**REQUIREMENT**
Drop all pictures and repeat exactly the lines from the line holding "Which f-stop is the index mark closest to?" through the end of the records.

**STORED ROWS**
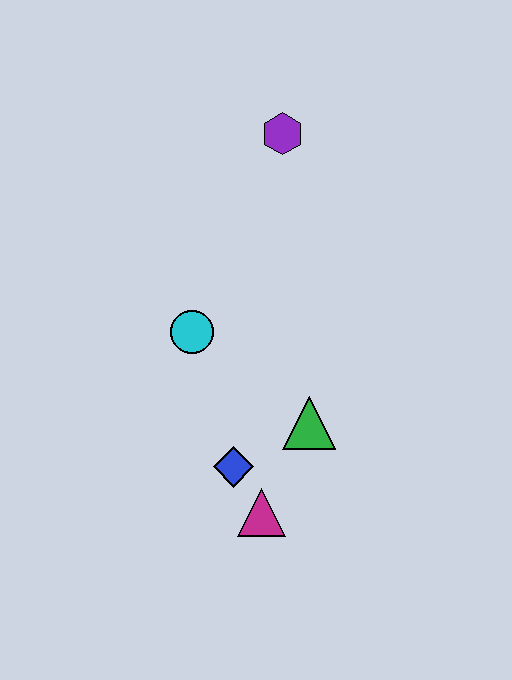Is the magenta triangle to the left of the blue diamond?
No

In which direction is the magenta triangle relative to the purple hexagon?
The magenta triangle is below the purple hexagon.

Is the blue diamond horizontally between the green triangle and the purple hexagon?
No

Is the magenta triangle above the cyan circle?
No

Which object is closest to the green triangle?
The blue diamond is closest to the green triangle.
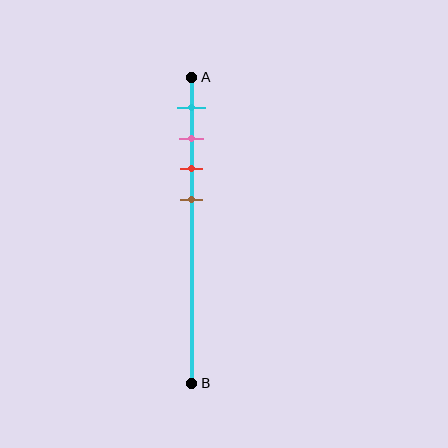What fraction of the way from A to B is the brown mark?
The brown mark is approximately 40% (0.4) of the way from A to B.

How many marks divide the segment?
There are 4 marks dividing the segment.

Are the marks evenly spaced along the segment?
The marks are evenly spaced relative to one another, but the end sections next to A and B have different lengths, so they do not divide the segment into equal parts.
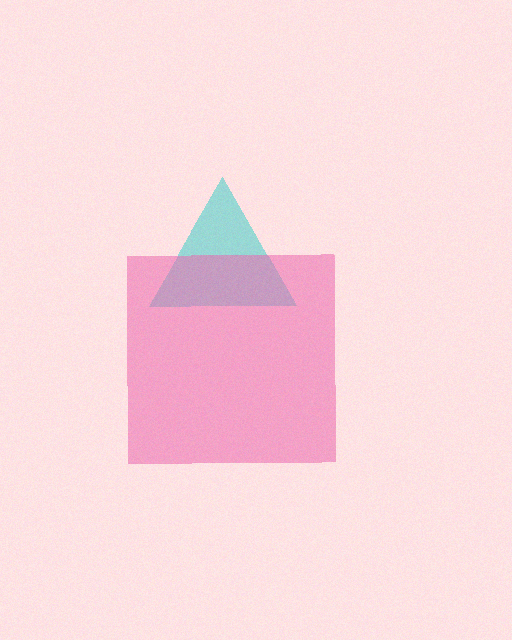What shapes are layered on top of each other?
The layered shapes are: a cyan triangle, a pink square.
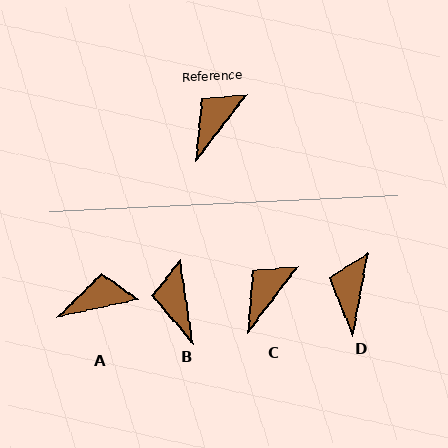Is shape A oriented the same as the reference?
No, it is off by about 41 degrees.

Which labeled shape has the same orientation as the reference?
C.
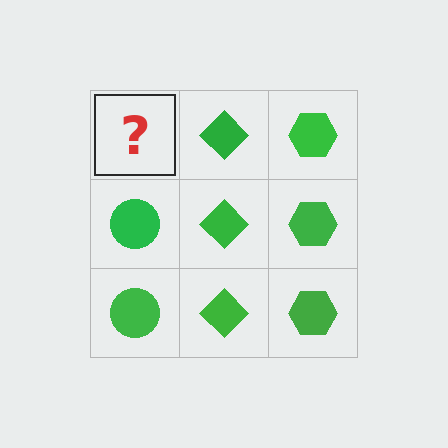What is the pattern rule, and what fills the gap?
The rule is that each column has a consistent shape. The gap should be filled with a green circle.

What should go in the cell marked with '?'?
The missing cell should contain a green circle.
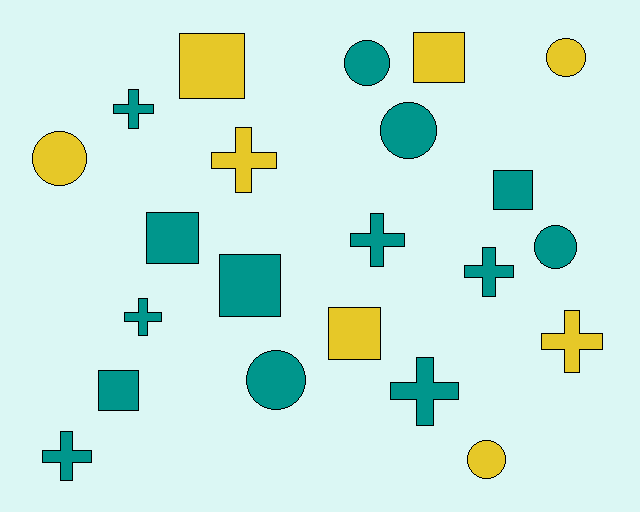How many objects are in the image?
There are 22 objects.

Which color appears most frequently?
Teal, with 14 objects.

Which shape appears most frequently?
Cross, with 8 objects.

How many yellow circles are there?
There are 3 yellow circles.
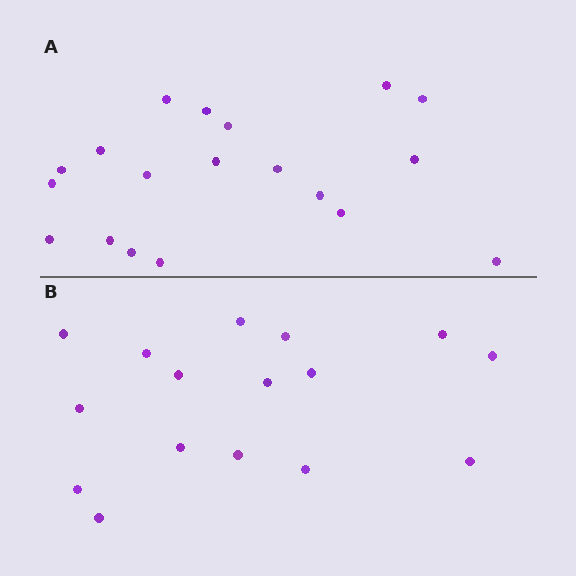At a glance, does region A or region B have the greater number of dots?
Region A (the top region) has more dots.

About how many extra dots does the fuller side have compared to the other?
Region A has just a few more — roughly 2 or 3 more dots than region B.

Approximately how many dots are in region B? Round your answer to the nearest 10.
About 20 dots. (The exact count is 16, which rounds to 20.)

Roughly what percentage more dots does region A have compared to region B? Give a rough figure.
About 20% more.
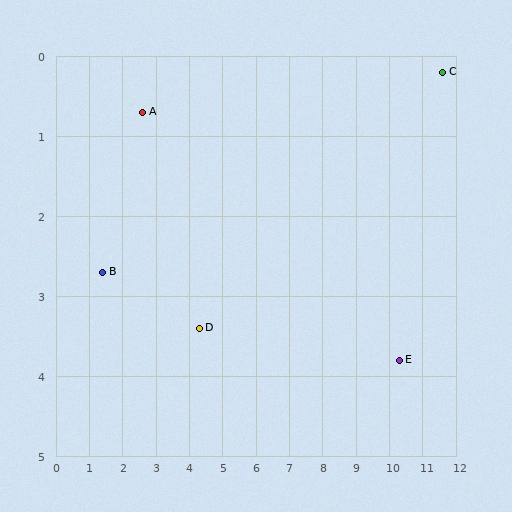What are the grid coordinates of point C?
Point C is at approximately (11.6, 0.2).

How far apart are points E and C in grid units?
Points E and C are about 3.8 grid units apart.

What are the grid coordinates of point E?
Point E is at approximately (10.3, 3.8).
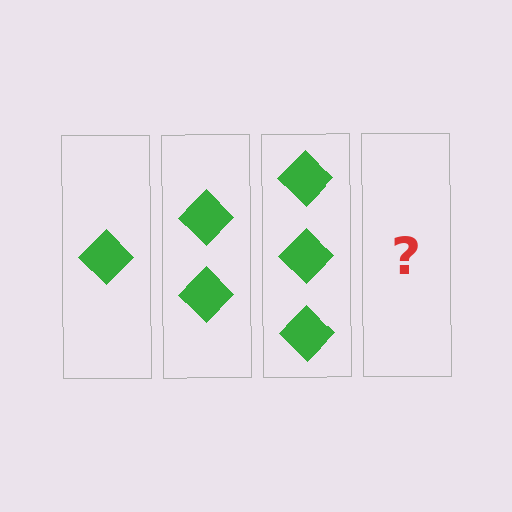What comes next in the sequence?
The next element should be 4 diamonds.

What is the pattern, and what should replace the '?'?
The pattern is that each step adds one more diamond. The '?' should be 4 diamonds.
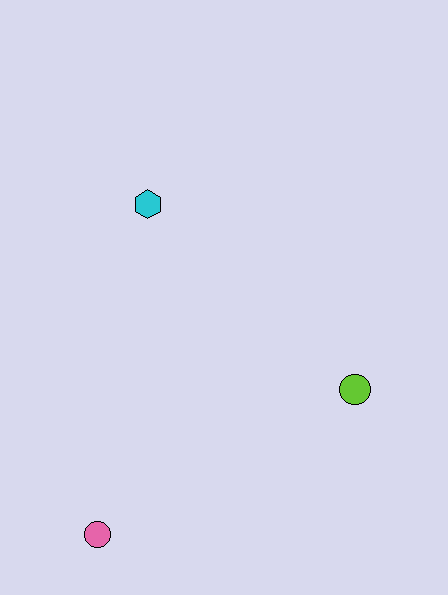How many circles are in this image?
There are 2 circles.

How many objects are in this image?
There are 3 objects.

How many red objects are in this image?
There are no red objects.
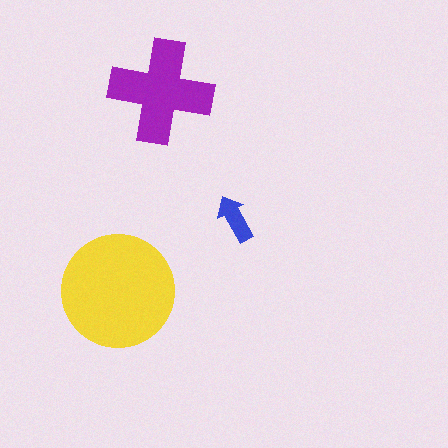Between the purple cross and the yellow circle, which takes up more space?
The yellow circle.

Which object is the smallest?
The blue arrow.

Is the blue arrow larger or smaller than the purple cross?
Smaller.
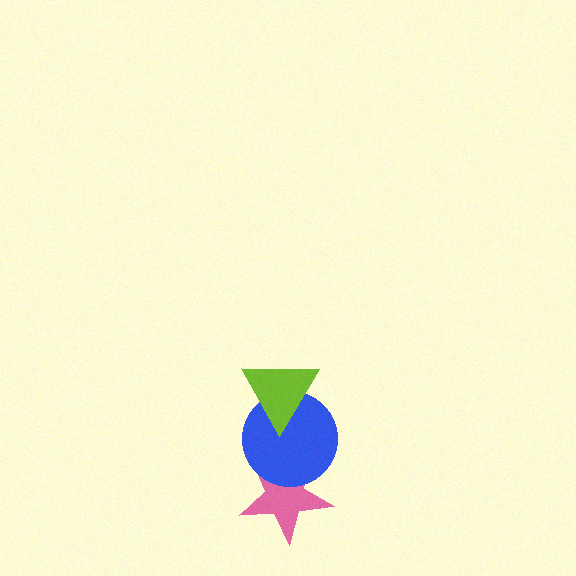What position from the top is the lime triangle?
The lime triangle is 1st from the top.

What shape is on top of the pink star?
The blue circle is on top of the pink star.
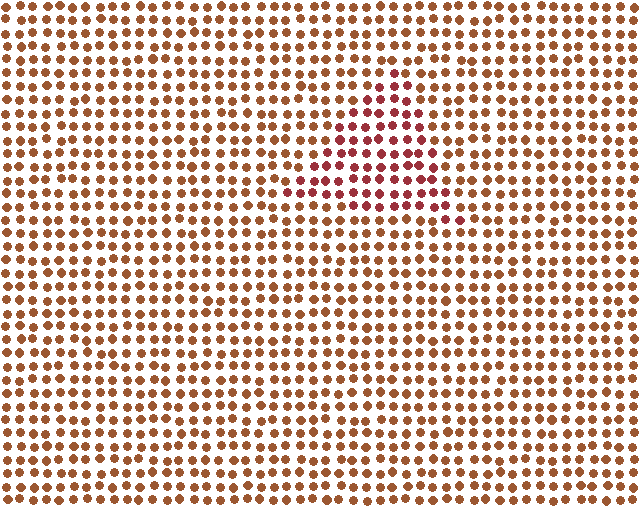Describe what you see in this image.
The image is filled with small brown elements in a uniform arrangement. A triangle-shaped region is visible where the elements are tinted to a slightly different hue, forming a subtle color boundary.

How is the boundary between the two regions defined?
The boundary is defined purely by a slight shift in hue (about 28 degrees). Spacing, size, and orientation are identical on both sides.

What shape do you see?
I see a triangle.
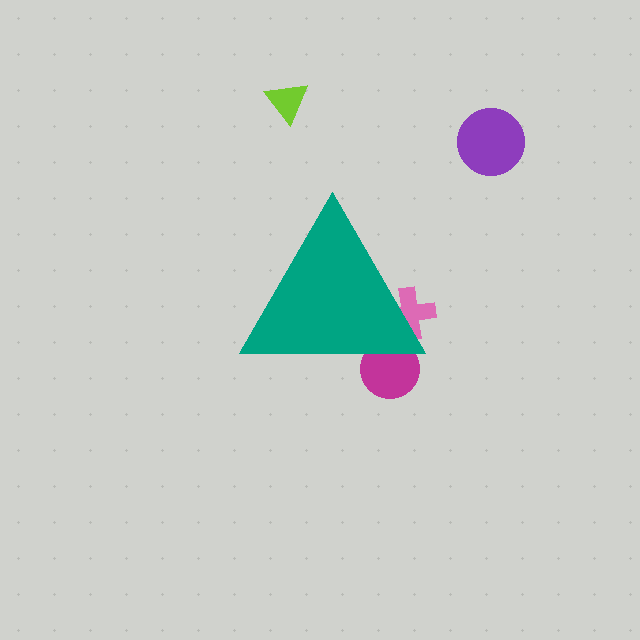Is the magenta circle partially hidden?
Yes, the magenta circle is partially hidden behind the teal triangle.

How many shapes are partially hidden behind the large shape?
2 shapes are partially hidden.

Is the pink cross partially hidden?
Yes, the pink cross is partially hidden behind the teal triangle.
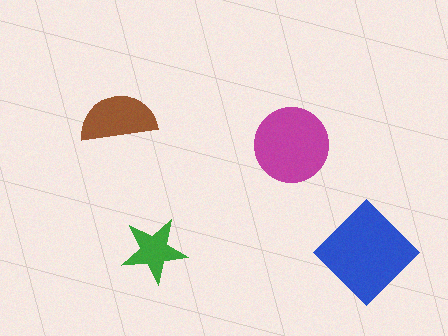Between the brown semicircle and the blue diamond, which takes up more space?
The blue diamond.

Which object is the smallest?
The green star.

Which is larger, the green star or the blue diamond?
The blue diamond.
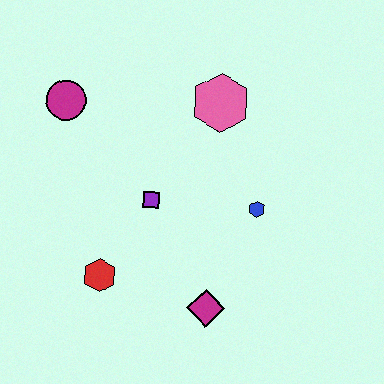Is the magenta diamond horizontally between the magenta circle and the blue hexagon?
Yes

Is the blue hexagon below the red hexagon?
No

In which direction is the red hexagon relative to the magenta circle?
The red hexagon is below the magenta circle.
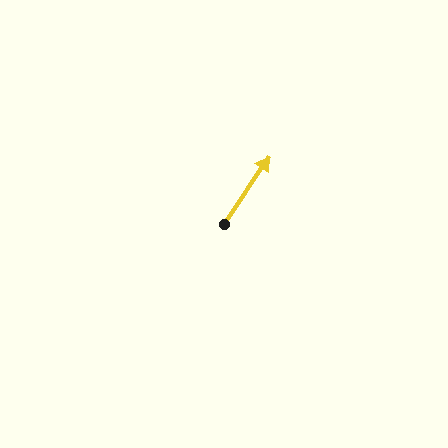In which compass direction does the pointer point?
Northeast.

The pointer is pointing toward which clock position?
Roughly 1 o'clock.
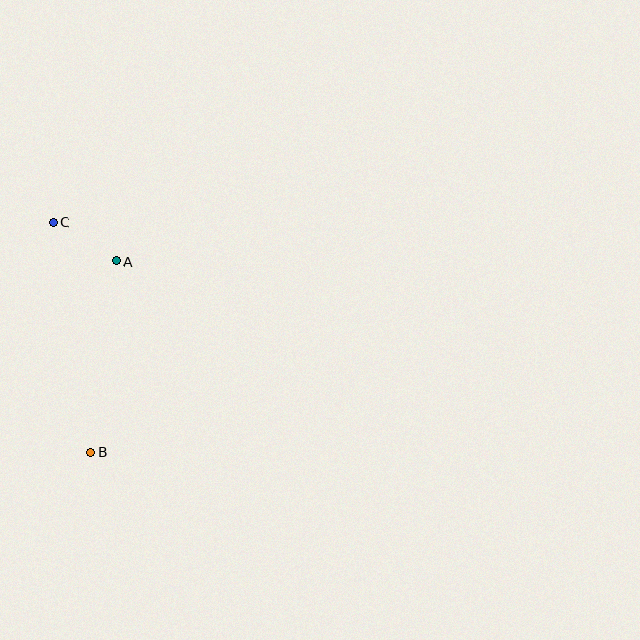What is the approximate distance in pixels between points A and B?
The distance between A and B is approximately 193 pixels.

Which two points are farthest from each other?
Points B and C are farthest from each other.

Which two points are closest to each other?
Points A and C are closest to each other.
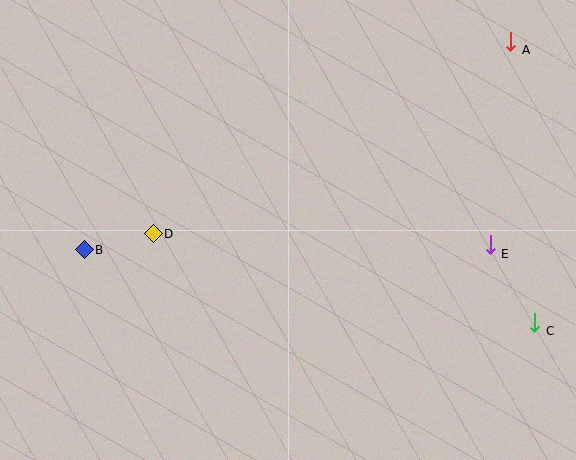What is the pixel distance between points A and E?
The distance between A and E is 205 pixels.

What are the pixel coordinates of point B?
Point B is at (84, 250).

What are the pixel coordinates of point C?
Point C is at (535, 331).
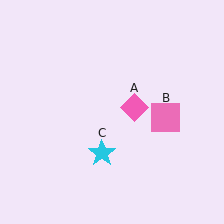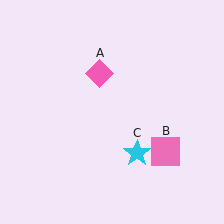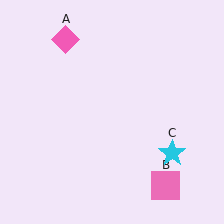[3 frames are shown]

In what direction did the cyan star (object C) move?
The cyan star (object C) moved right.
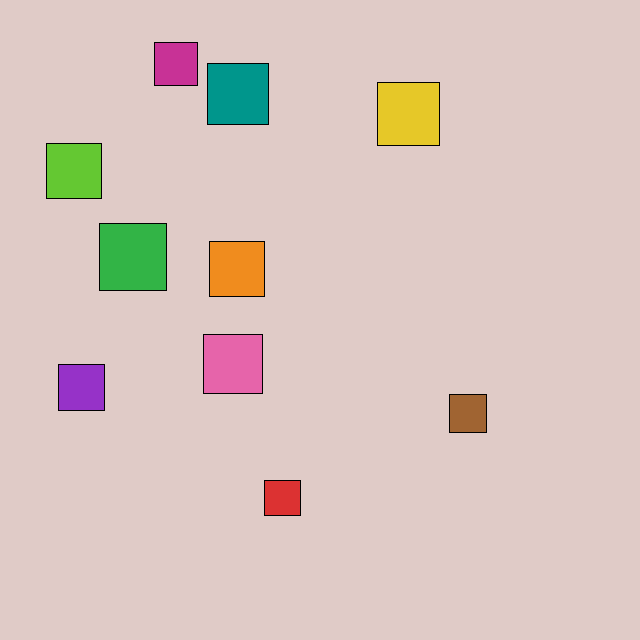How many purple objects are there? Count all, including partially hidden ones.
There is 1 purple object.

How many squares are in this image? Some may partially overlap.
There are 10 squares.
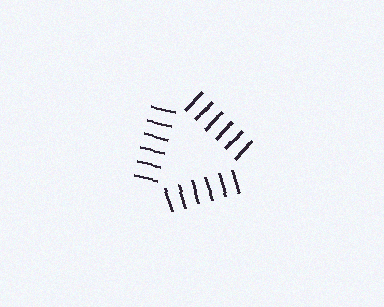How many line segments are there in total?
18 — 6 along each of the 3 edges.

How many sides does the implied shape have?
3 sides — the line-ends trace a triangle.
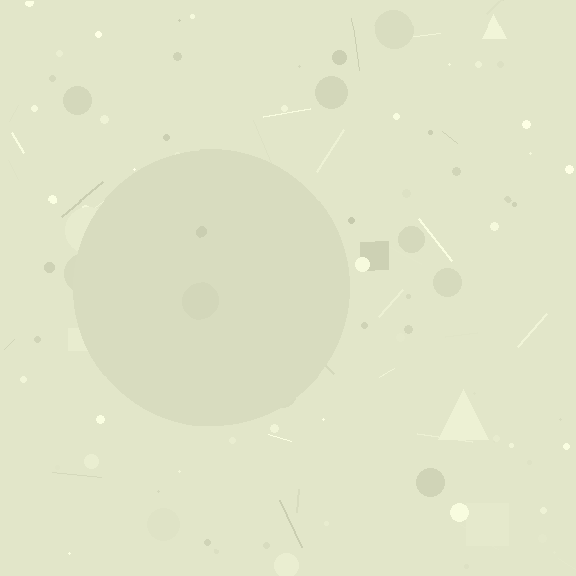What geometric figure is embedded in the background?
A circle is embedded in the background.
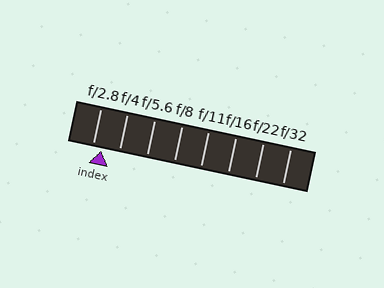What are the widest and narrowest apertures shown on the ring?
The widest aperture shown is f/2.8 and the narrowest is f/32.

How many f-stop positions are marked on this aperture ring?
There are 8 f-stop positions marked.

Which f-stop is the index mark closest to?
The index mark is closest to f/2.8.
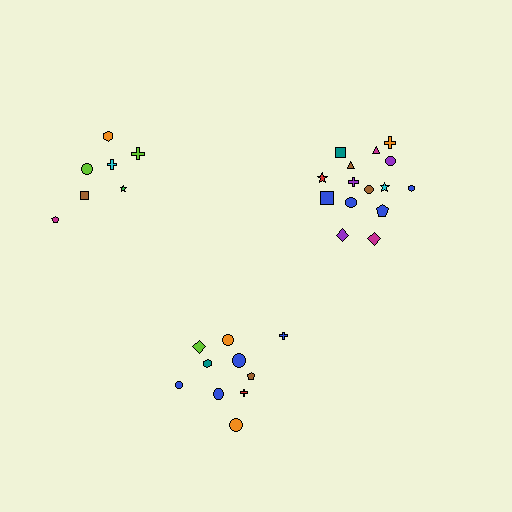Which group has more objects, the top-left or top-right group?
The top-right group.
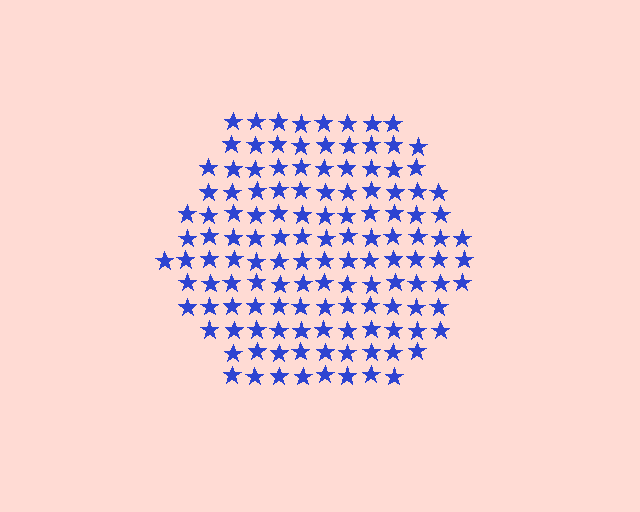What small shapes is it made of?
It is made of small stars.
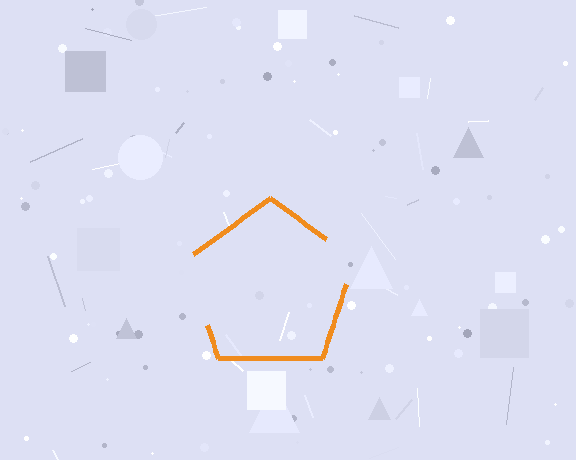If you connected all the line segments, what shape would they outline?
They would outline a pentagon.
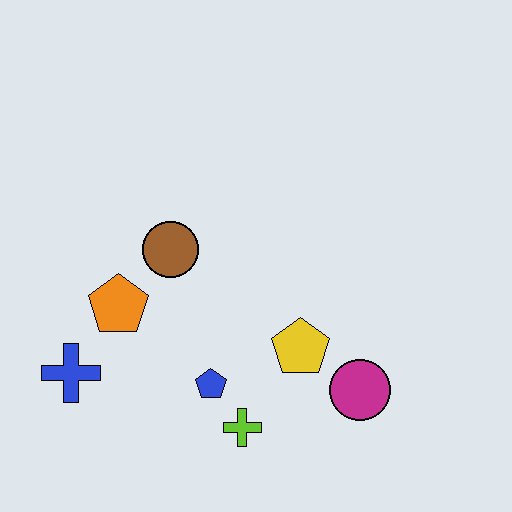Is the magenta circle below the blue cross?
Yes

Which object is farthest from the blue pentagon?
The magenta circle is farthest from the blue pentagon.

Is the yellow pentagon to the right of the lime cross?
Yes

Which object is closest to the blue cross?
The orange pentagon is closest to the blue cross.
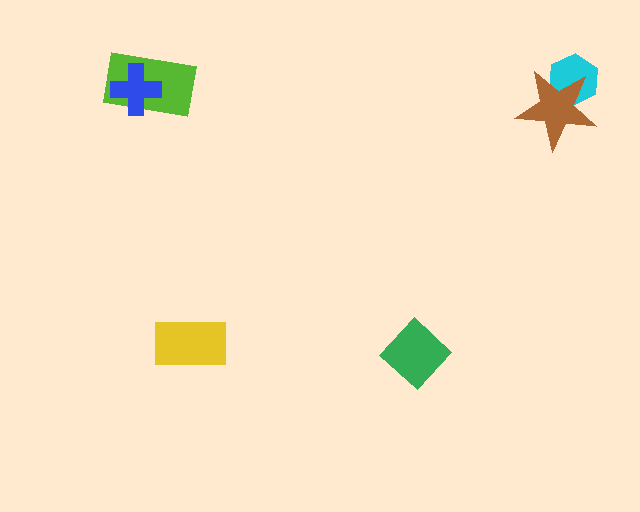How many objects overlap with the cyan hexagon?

**SOLUTION**
Which f-stop is the index mark closest to?
The index mark is closest to f/2.8.
Which group has more objects, the top-left or top-right group?
The top-right group.
What small shapes is it made of?
It is made of small stars.
If you connected all the line segments, what shape would they outline?
They would outline a pentagon.
Is the magenta circle below the blue cross?
Yes

Which object is farthest from the blue pentagon?
The magenta circle is farthest from the blue pentagon.

Is the yellow pentagon to the right of the lime cross?
Yes

Which object is closest to the blue cross?
The orange pentagon is closest to the blue cross.
How many objects overlap with the cyan hexagon?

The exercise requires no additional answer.